- **Task statement**: In the entries below, find the line containing "What is the approximate distance in pixels between points B" and the line containing "Which two points are closest to each other?". Copy those two lines and everything between them exactly, and only that.

- **Input for this task**:
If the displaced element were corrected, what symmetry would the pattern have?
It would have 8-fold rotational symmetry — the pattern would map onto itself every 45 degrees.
---
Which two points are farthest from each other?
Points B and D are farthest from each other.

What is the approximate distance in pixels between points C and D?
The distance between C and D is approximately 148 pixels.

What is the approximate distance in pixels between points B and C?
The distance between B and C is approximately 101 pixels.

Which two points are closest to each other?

- **Result for this task**:
What is the approximate distance in pixels between points B and C?
The distance between B and C is approximately 101 pixels.

Which two points are closest to each other?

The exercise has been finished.